[Questions on rendered shapes]
===
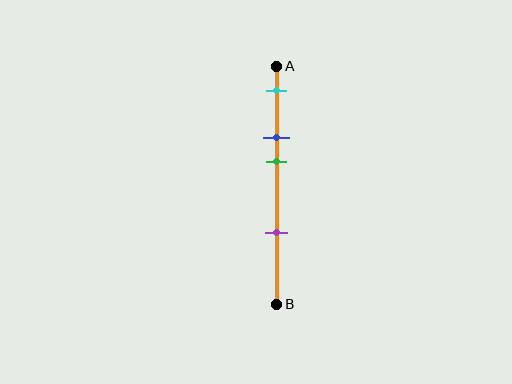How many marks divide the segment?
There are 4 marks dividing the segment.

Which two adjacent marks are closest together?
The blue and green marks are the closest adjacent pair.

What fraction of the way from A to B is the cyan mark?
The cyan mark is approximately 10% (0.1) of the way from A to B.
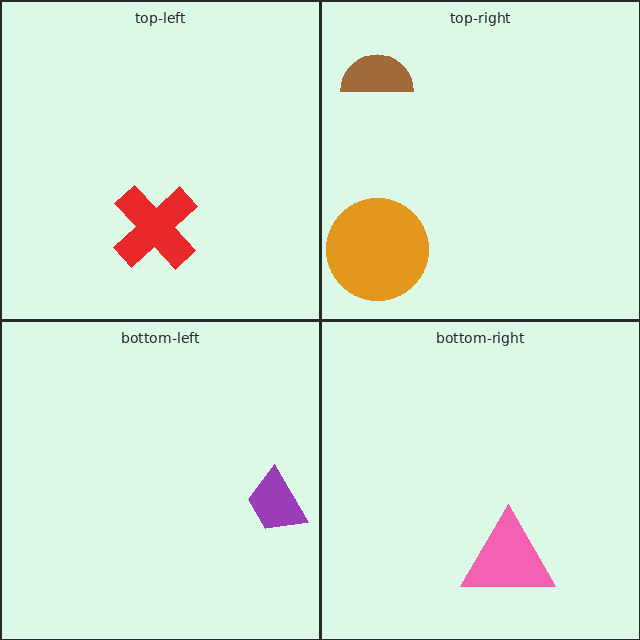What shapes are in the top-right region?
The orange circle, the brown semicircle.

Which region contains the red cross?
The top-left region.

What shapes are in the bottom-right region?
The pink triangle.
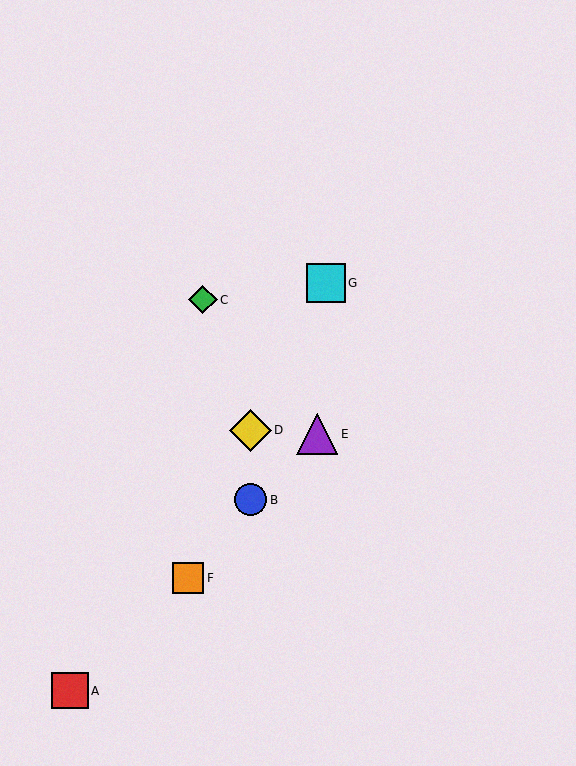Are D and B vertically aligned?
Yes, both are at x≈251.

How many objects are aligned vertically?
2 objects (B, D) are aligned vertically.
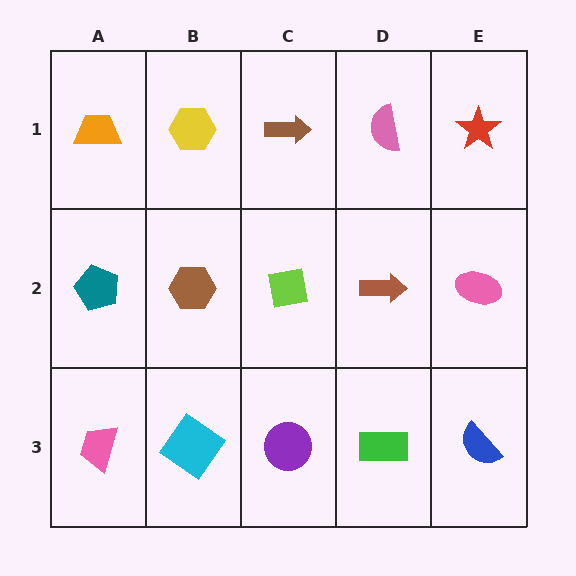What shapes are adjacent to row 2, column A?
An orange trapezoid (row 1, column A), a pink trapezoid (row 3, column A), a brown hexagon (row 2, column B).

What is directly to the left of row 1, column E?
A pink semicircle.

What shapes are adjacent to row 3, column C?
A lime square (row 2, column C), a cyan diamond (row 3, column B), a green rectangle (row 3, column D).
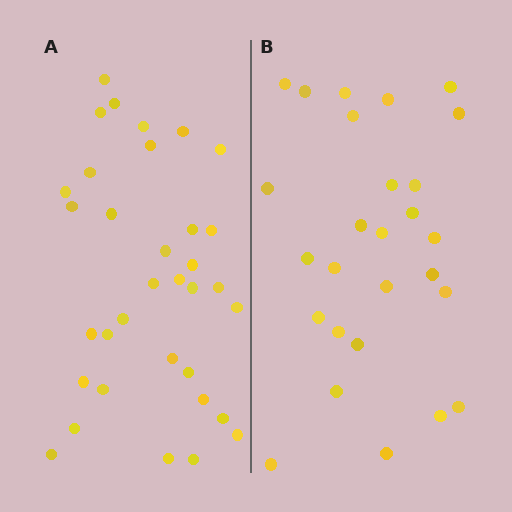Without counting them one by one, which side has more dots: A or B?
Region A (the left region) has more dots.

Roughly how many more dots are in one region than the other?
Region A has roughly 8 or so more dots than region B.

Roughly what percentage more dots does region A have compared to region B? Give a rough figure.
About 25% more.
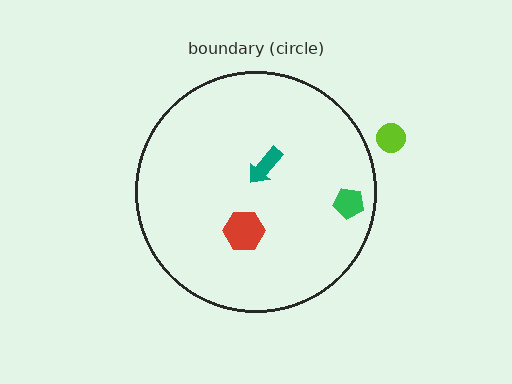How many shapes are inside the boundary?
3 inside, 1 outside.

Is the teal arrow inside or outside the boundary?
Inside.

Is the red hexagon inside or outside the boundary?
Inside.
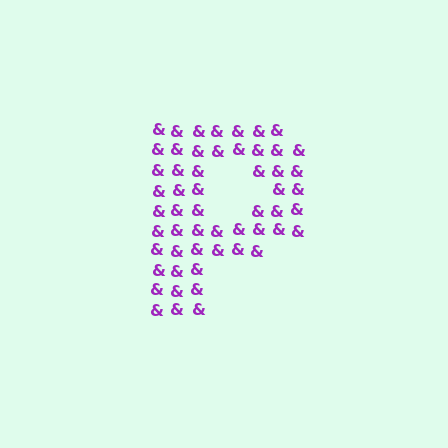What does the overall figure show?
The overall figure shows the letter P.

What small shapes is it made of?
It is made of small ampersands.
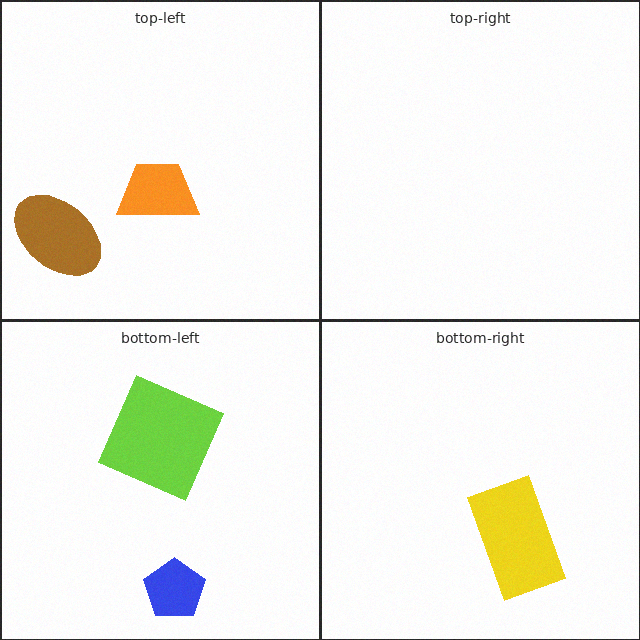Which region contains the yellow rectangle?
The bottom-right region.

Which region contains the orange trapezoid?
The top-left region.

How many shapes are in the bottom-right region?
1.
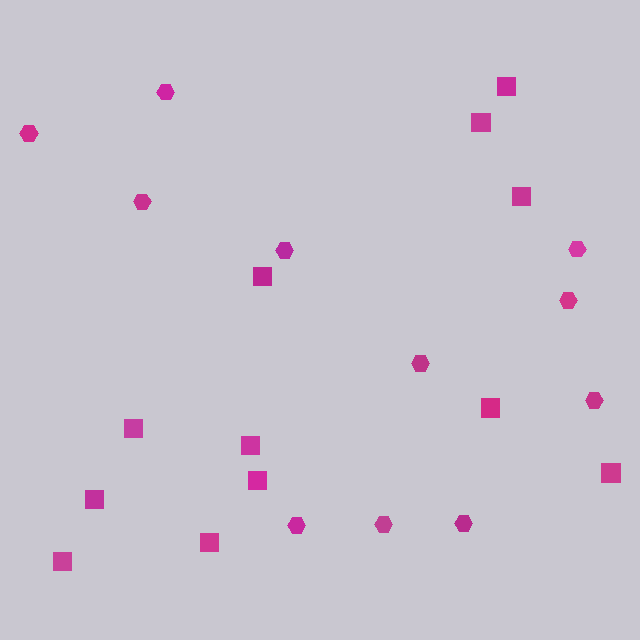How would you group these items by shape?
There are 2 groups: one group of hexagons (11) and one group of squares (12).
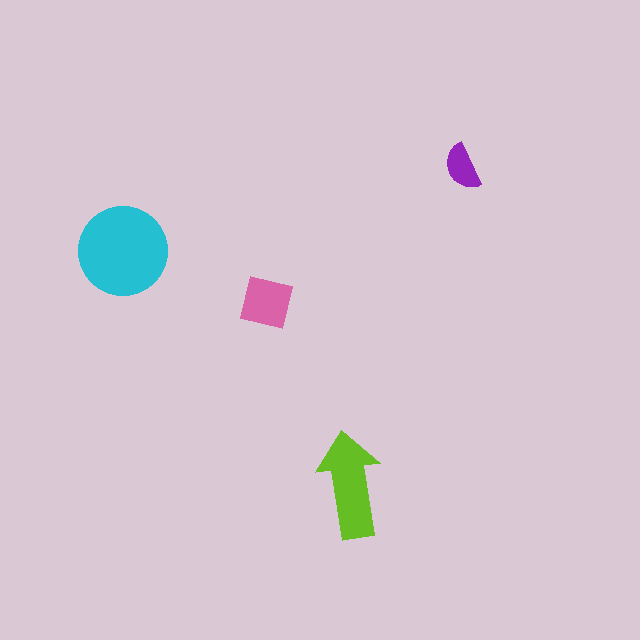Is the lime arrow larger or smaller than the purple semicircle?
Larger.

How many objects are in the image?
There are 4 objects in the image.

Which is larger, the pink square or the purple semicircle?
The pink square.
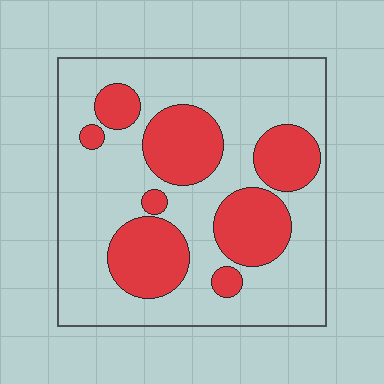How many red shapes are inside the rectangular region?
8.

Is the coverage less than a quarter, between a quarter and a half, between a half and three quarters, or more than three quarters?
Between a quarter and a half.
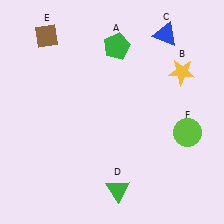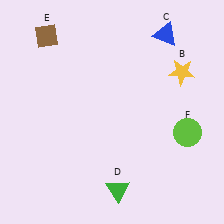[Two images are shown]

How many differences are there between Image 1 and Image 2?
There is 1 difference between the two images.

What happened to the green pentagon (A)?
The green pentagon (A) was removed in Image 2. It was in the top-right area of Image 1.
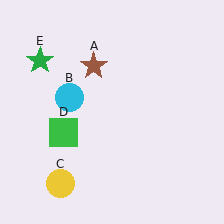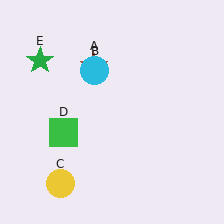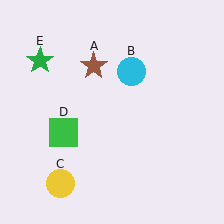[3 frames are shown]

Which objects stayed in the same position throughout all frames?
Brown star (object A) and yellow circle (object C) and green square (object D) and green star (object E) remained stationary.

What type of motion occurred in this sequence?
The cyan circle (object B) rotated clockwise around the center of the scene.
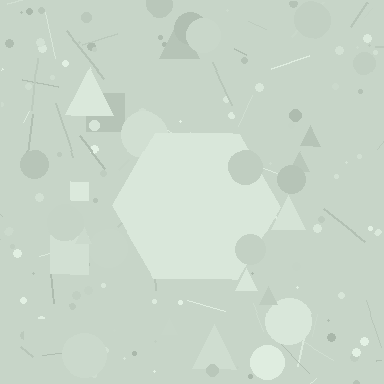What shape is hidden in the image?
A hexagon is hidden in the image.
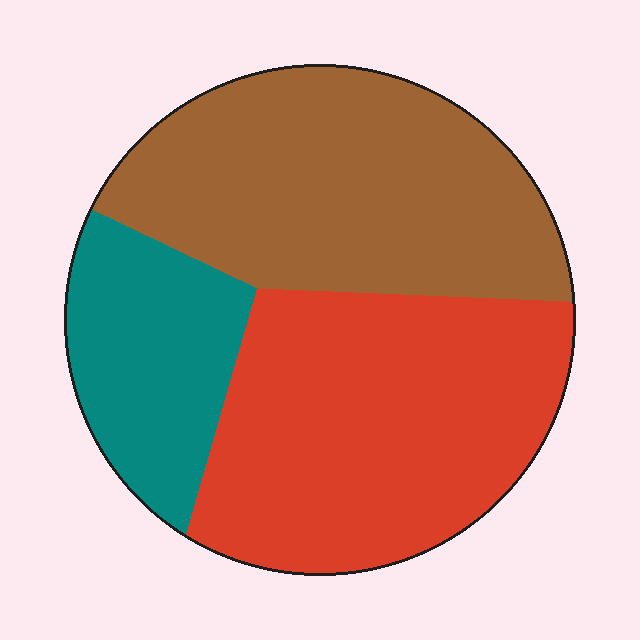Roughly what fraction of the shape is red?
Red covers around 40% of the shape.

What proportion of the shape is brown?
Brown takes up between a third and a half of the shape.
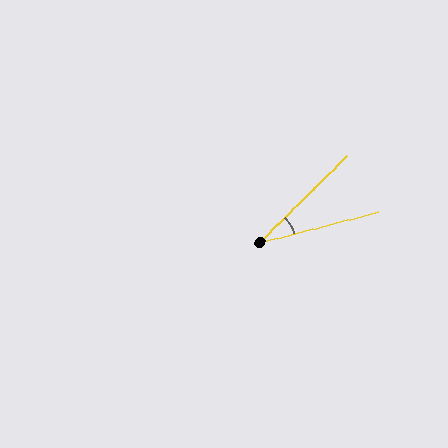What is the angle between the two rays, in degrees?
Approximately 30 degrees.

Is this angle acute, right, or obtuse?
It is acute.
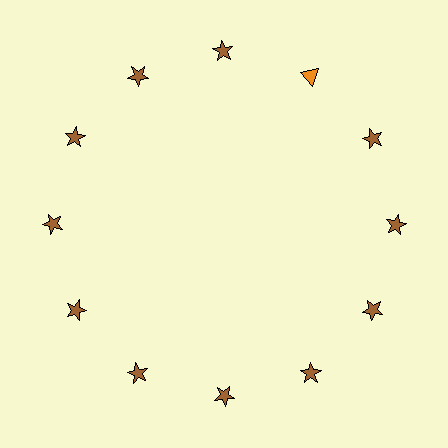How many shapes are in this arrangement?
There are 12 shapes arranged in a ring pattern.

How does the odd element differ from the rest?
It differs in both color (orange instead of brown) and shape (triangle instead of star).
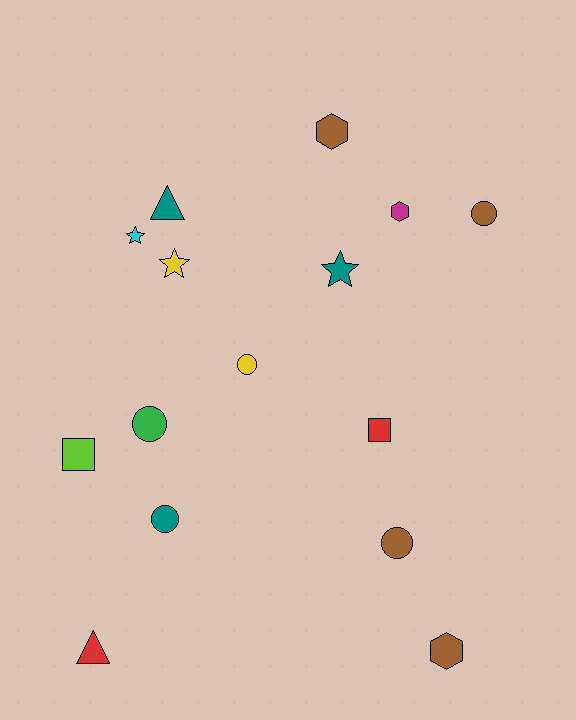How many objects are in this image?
===
Problem: Omit the pictures, then output the rest of the listing exactly.

Exercise output:
How many marks divide the segment?
There are 4 marks dividing the segment.

Which two adjacent marks are closest together?
The blue and green marks are the closest adjacent pair.

What fraction of the way from A to B is the cyan mark?
The cyan mark is approximately 10% (0.1) of the way from A to B.
What shapes are in the top-right region?
The orange circle, the brown semicircle.

Which region contains the red cross?
The top-left region.

What shapes are in the bottom-right region?
The pink triangle.
Are D and B vertically aligned?
Yes, both are at x≈251.

How many objects are aligned vertically?
2 objects (B, D) are aligned vertically.
What shapes are adjacent to row 2, column A?
An orange trapezoid (row 1, column A), a pink trapezoid (row 3, column A), a brown hexagon (row 2, column B).

What is directly to the left of row 1, column E?
A pink semicircle.

What shapes are adjacent to row 3, column C?
A lime square (row 2, column C), a cyan diamond (row 3, column B), a green rectangle (row 3, column D).
Without counting them one by one, which side has more dots: A or B?
Region A (the left region) has more dots.

Roughly how many more dots are in one region than the other?
Region A has roughly 8 or so more dots than region B.

Roughly what percentage more dots does region A have compared to region B? Give a rough figure.
About 25% more.
How many shapes are inside the boundary?
3 inside, 1 outside.

Is the teal arrow inside or outside the boundary?
Inside.

Is the red hexagon inside or outside the boundary?
Inside.
What does the overall figure show?
The overall figure shows the letter P.

What small shapes is it made of?
It is made of small ampersands.
Which region contains the yellow rectangle?
The bottom-right region.

Which region contains the orange trapezoid?
The top-left region.

How many shapes are in the bottom-right region?
1.
How would you group these items by shape?
There are 2 groups: one group of hexagons (11) and one group of squares (12).
Is the lime arrow larger or smaller than the purple semicircle?
Larger.

How many objects are in the image?
There are 4 objects in the image.

Which is larger, the pink square or the purple semicircle?
The pink square.
How many red shapes are inside the rectangular region?
8.

Is the coverage less than a quarter, between a quarter and a half, between a half and three quarters, or more than three quarters?
Between a quarter and a half.
[Two images are shown]

How many differences are there between Image 1 and Image 2?
There is 1 difference between the two images.

What happened to the green pentagon (A)?
The green pentagon (A) was removed in Image 2. It was in the top-right area of Image 1.
[3 frames are shown]

Which objects stayed in the same position throughout all frames?
Brown star (object A) and yellow circle (object C) and green square (object D) and green star (object E) remained stationary.

What type of motion occurred in this sequence?
The cyan circle (object B) rotated clockwise around the center of the scene.
What shape is hidden in the image?
A hexagon is hidden in the image.
Roughly what fraction of the shape is red?
Red covers around 40% of the shape.

What proportion of the shape is brown?
Brown takes up between a third and a half of the shape.
What is the angle between the two rays, in degrees?
Approximately 30 degrees.

Is this angle acute, right, or obtuse?
It is acute.
How many shapes are in this arrangement?
There are 12 shapes arranged in a ring pattern.

How does the odd element differ from the rest?
It differs in both color (orange instead of brown) and shape (triangle instead of star).
How many objects are in this image?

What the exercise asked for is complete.